** Instructions for the task **
Among the entries, which lines carry the string "frames"? Copy each of them.

※ ※ ※

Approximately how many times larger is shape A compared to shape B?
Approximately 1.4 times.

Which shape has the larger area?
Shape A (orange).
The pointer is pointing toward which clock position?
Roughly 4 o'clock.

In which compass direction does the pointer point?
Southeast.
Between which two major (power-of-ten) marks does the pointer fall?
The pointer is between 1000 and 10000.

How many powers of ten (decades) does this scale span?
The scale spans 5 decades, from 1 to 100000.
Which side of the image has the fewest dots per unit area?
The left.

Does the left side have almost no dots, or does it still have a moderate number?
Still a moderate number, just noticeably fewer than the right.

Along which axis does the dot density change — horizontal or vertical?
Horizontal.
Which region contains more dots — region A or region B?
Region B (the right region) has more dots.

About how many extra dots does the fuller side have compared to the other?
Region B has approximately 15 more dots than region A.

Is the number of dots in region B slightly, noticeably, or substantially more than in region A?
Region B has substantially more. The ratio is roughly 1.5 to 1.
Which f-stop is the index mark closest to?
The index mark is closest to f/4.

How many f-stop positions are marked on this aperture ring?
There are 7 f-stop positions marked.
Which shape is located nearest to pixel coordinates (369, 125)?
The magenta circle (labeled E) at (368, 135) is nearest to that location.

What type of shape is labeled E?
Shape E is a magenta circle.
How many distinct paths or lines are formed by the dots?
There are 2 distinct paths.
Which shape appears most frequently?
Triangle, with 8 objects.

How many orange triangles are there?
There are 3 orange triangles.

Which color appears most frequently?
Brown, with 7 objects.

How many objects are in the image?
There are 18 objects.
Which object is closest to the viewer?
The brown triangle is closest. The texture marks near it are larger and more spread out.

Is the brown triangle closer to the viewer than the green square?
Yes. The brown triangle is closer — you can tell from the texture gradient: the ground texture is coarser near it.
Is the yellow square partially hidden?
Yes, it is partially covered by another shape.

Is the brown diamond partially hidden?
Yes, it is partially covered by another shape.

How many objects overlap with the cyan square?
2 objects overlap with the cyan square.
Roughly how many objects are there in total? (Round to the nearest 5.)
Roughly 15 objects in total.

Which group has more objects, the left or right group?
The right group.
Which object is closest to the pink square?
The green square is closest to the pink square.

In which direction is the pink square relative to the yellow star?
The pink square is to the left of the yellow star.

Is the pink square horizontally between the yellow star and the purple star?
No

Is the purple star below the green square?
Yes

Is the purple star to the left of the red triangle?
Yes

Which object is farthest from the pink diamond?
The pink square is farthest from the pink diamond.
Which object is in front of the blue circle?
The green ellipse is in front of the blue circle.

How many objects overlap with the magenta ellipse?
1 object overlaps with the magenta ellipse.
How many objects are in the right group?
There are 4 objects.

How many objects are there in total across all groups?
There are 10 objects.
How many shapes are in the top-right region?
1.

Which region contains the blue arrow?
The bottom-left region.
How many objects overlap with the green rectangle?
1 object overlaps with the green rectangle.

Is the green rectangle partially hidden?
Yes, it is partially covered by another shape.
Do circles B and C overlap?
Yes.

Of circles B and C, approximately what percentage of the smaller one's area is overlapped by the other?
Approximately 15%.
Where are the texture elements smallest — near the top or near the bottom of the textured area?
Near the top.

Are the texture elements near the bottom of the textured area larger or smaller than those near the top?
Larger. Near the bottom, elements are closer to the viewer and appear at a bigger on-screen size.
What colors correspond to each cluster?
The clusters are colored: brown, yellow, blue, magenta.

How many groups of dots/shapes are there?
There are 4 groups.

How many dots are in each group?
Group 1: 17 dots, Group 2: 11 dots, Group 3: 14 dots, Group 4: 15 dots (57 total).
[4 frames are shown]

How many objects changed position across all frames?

※ ※ ※

** Written response **
[4 frames are shown]
How many objects changed position across all frames?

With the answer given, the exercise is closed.